▸ **What to do**:
Make a verbatim copy of the entries below; pictures stay out.

▸ **Records shown**:
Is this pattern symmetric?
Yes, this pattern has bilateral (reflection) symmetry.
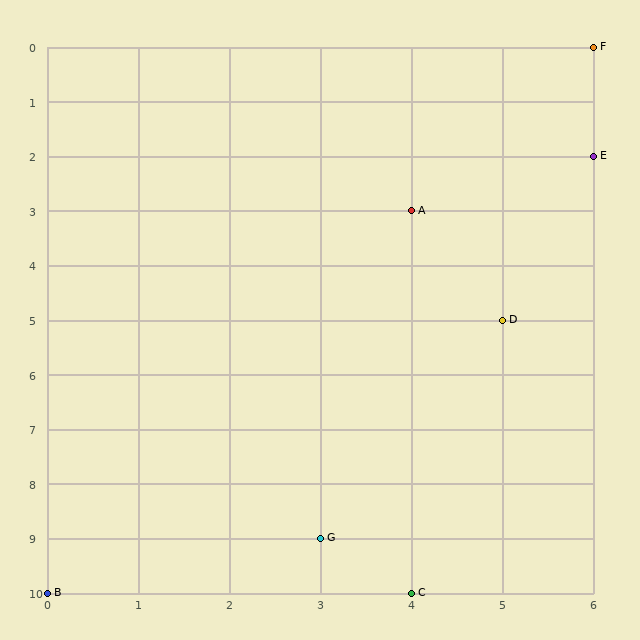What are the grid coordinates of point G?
Point G is at grid coordinates (3, 9).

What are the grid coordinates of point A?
Point A is at grid coordinates (4, 3).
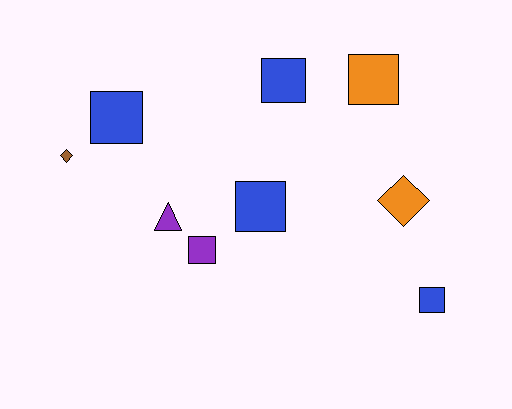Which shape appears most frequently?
Square, with 6 objects.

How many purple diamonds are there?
There are no purple diamonds.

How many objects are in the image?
There are 9 objects.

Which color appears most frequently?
Blue, with 4 objects.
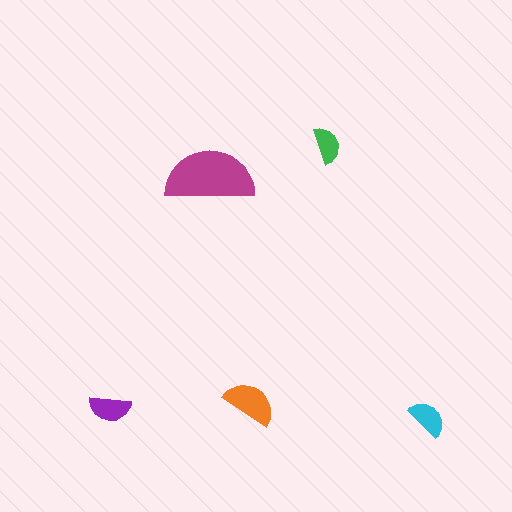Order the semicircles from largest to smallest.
the magenta one, the orange one, the purple one, the cyan one, the green one.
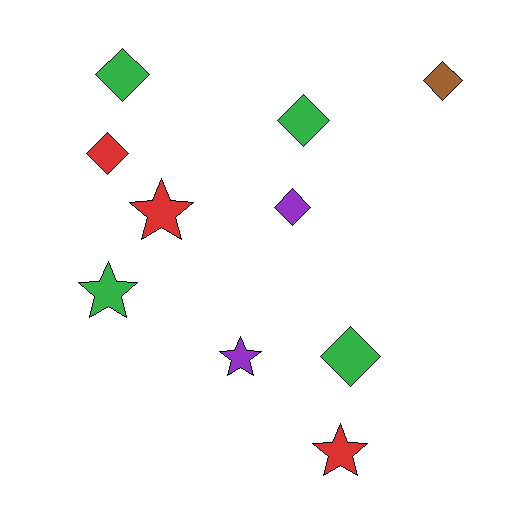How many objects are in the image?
There are 10 objects.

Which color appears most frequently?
Green, with 4 objects.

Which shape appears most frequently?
Diamond, with 6 objects.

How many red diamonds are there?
There is 1 red diamond.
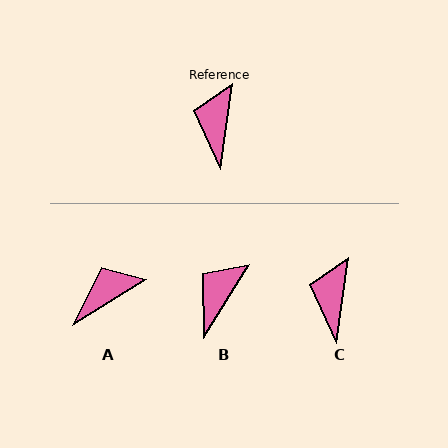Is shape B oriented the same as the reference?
No, it is off by about 24 degrees.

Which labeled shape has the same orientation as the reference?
C.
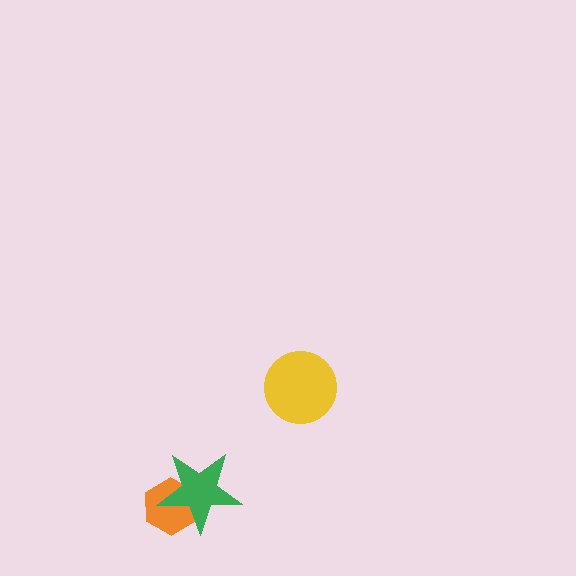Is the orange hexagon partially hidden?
Yes, it is partially covered by another shape.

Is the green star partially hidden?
No, no other shape covers it.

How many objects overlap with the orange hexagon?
1 object overlaps with the orange hexagon.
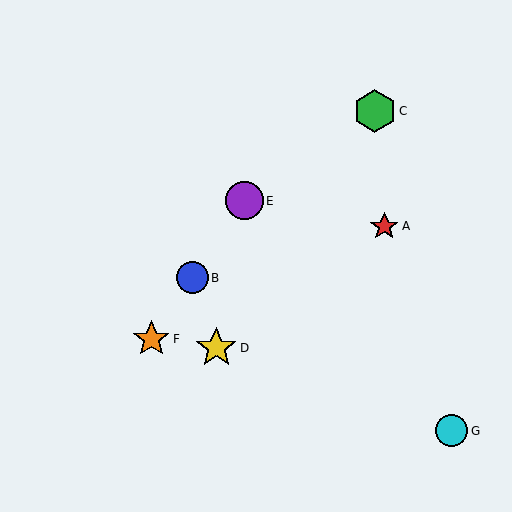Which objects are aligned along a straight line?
Objects B, E, F are aligned along a straight line.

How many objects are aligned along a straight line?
3 objects (B, E, F) are aligned along a straight line.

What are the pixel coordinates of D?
Object D is at (216, 348).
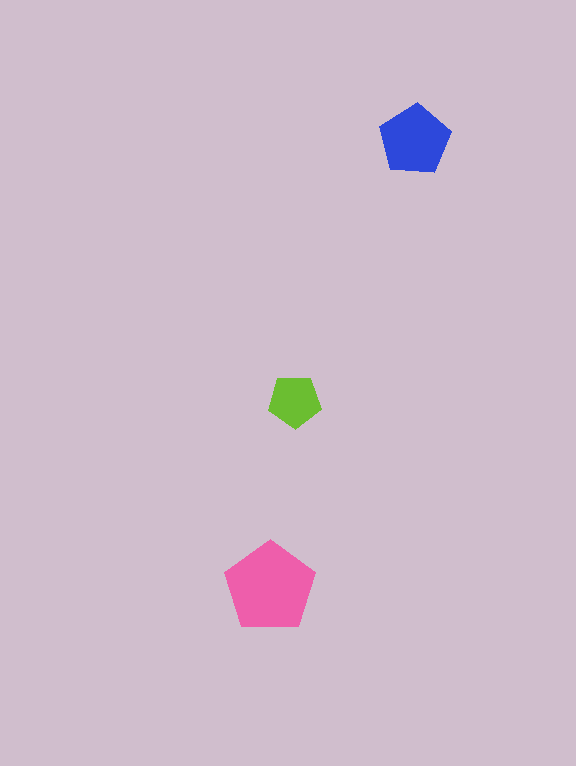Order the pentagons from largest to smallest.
the pink one, the blue one, the lime one.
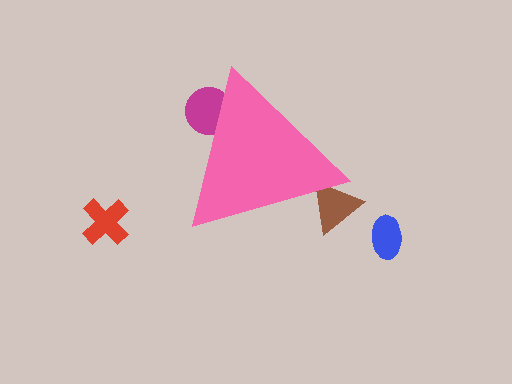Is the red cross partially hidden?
No, the red cross is fully visible.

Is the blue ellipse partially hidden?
No, the blue ellipse is fully visible.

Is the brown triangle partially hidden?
Yes, the brown triangle is partially hidden behind the pink triangle.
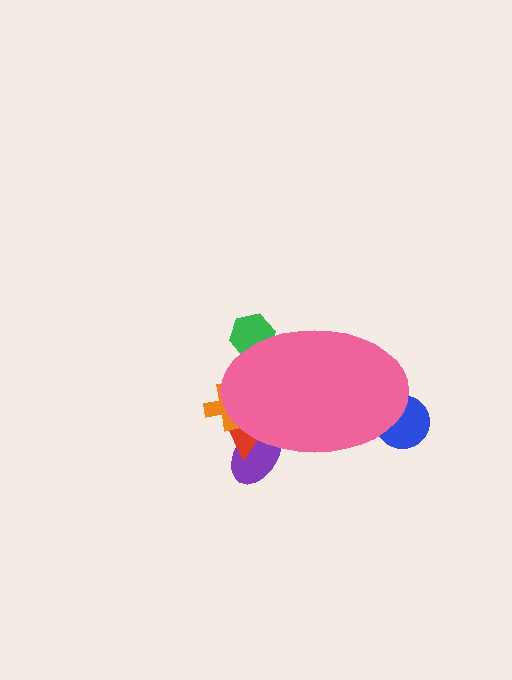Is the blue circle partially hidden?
Yes, the blue circle is partially hidden behind the pink ellipse.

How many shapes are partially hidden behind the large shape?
5 shapes are partially hidden.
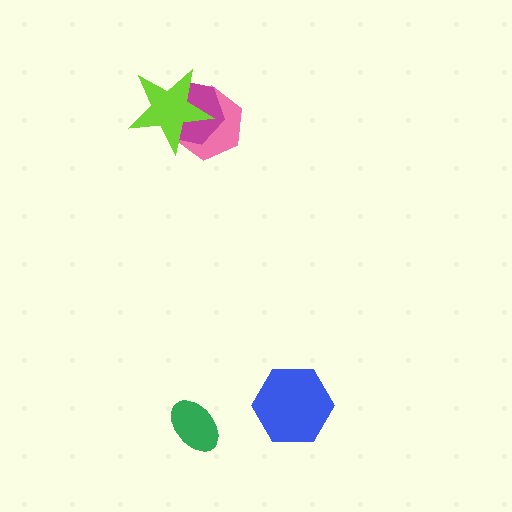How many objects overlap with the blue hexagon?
0 objects overlap with the blue hexagon.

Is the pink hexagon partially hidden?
Yes, it is partially covered by another shape.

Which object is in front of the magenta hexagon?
The lime star is in front of the magenta hexagon.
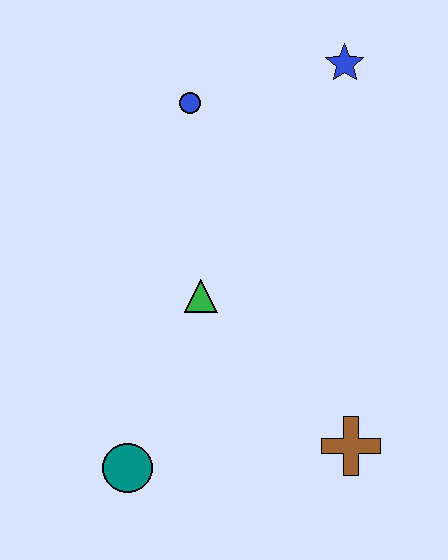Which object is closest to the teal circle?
The green triangle is closest to the teal circle.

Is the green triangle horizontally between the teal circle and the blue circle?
No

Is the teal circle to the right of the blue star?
No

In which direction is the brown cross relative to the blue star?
The brown cross is below the blue star.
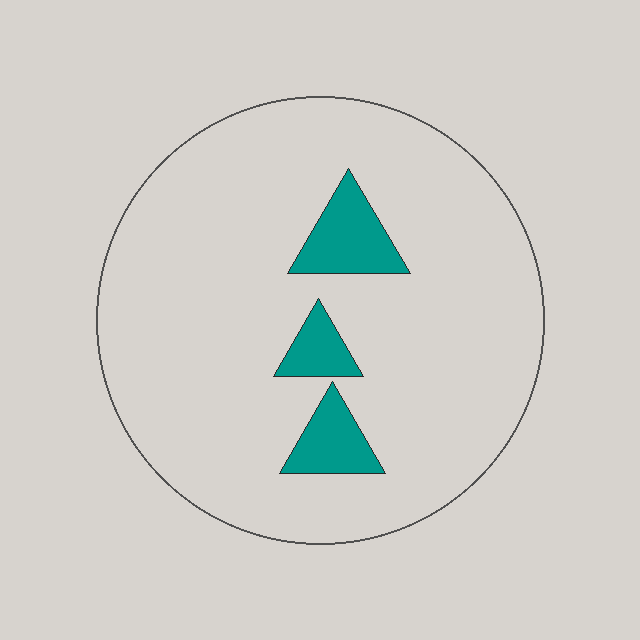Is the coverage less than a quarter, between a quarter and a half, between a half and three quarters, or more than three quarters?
Less than a quarter.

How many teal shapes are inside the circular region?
3.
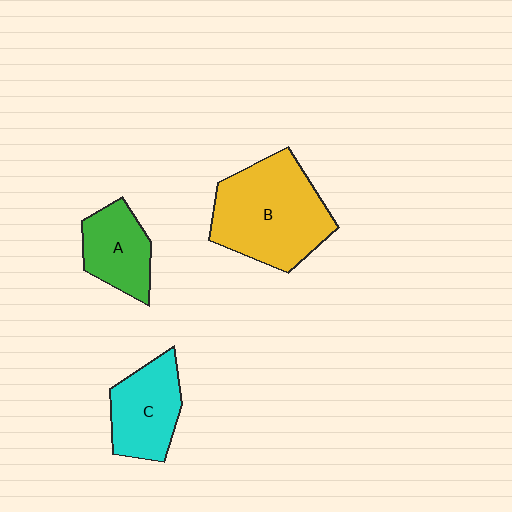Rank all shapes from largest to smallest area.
From largest to smallest: B (yellow), C (cyan), A (green).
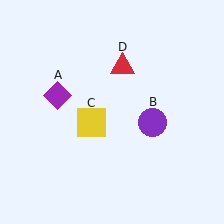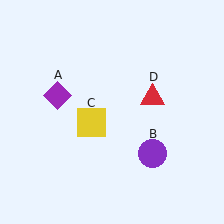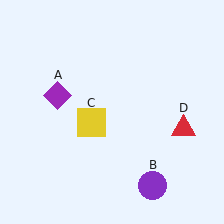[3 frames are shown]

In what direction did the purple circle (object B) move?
The purple circle (object B) moved down.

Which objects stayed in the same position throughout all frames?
Purple diamond (object A) and yellow square (object C) remained stationary.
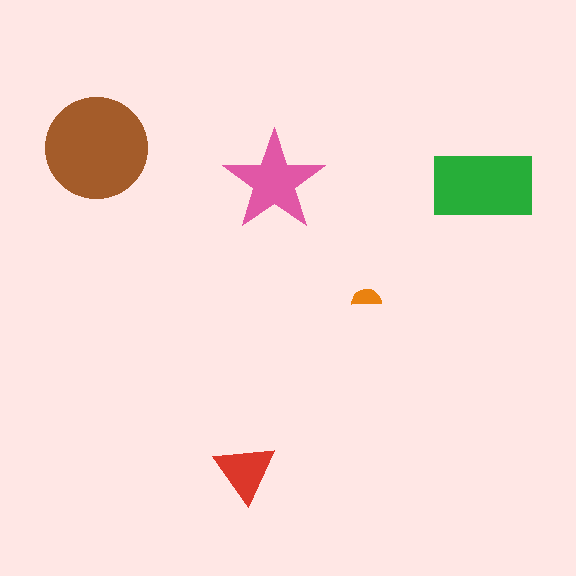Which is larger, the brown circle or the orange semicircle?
The brown circle.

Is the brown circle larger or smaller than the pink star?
Larger.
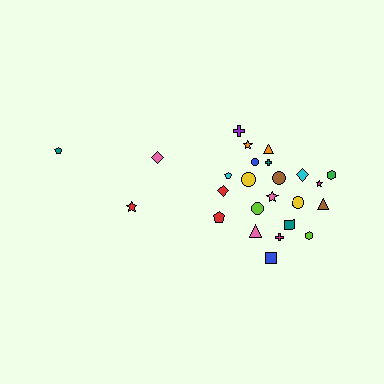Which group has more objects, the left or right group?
The right group.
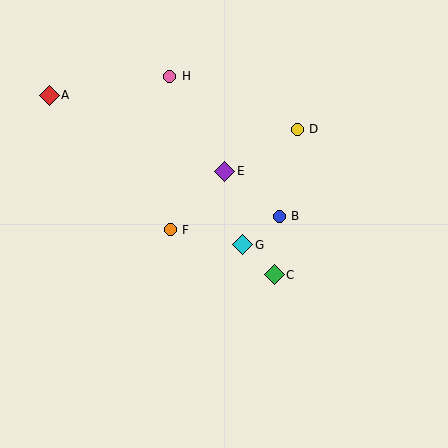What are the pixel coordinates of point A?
Point A is at (49, 96).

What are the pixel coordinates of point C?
Point C is at (274, 275).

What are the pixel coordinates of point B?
Point B is at (279, 216).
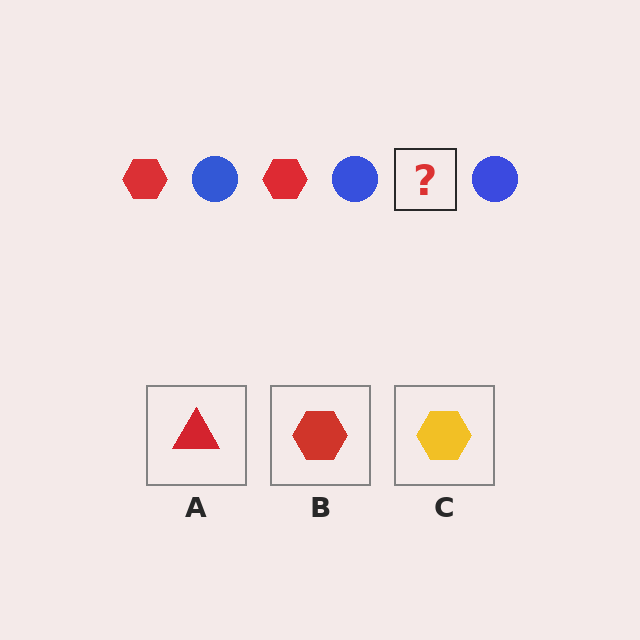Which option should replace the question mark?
Option B.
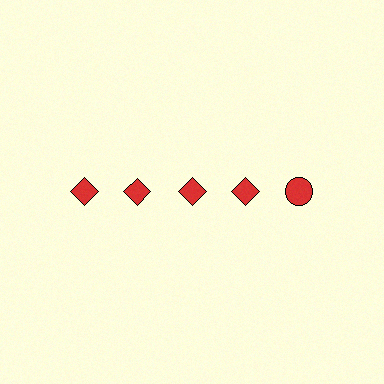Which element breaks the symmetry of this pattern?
The red circle in the top row, rightmost column breaks the symmetry. All other shapes are red diamonds.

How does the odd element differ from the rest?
It has a different shape: circle instead of diamond.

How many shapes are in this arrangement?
There are 5 shapes arranged in a grid pattern.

▸ **Response to this exercise**:
Is this pattern symmetric?
Yes, this pattern has bilateral (reflection) symmetry.
What are the grid coordinates of point G?
Point G is at grid coordinates (3, 9).

What are the grid coordinates of point A?
Point A is at grid coordinates (4, 3).
Which shape appears most frequently?
Square, with 6 objects.

How many purple diamonds are there?
There are no purple diamonds.

How many objects are in the image?
There are 9 objects.

Which color appears most frequently?
Blue, with 4 objects.
Order the semicircles from largest to smallest.
the magenta one, the orange one, the purple one, the cyan one, the green one.
How many objects are in the image?
There are 10 objects.

Which color appears most frequently?
Green, with 4 objects.

Which shape appears most frequently?
Diamond, with 6 objects.

How many red diamonds are there?
There is 1 red diamond.
Is shape B oriented the same as the reference?
No, it is off by about 24 degrees.

Which labeled shape has the same orientation as the reference?
C.
Is the orange hexagon partially hidden?
Yes, it is partially covered by another shape.

Is the green star partially hidden?
No, no other shape covers it.

How many objects overlap with the orange hexagon?
1 object overlaps with the orange hexagon.
Which objects are aligned along a straight line?
Objects B, E, F are aligned along a straight line.

How many objects are aligned along a straight line?
3 objects (B, E, F) are aligned along a straight line.

What are the pixel coordinates of D?
Object D is at (216, 348).
Order the pentagons from largest to smallest.
the pink one, the blue one, the lime one.
Is the red cross partially hidden?
No, the red cross is fully visible.

Is the blue ellipse partially hidden?
No, the blue ellipse is fully visible.

Is the brown triangle partially hidden?
Yes, the brown triangle is partially hidden behind the pink triangle.
Is the blue circle partially hidden?
Yes, the blue circle is partially hidden behind the pink ellipse.

How many shapes are partially hidden behind the large shape?
5 shapes are partially hidden.
How many objects overlap with the blue hexagon?
0 objects overlap with the blue hexagon.

Is the pink hexagon partially hidden?
Yes, it is partially covered by another shape.

Which object is in front of the magenta hexagon?
The lime star is in front of the magenta hexagon.
Which object is closest to the teal circle?
The green triangle is closest to the teal circle.

Is the green triangle horizontally between the teal circle and the blue circle?
No

Is the teal circle to the right of the blue star?
No

In which direction is the brown cross relative to the blue star?
The brown cross is below the blue star.
Is the coverage less than a quarter, between a quarter and a half, between a half and three quarters, or more than three quarters?
Less than a quarter.

How many teal shapes are inside the circular region?
3.
Rank all shapes from largest to smallest area.
From largest to smallest: B (yellow), C (cyan), A (green).
[3 frames are shown]

In what direction did the purple circle (object B) move?
The purple circle (object B) moved down.

Which objects stayed in the same position throughout all frames?
Purple diamond (object A) and yellow square (object C) remained stationary.
Which is larger, the brown circle or the orange semicircle?
The brown circle.

Is the brown circle larger or smaller than the pink star?
Larger.
Which group has more objects, the left or right group?
The right group.
What are the pixel coordinates of point A?
Point A is at (49, 96).

What are the pixel coordinates of point C?
Point C is at (274, 275).

What are the pixel coordinates of point B?
Point B is at (279, 216).
Which option should replace the question mark?
Option B.
Which element breaks the symmetry of this pattern?
The red circle in the top row, rightmost column breaks the symmetry. All other shapes are red diamonds.

How does the odd element differ from the rest?
It has a different shape: circle instead of diamond.

How many shapes are in this arrangement?
There are 5 shapes arranged in a grid pattern.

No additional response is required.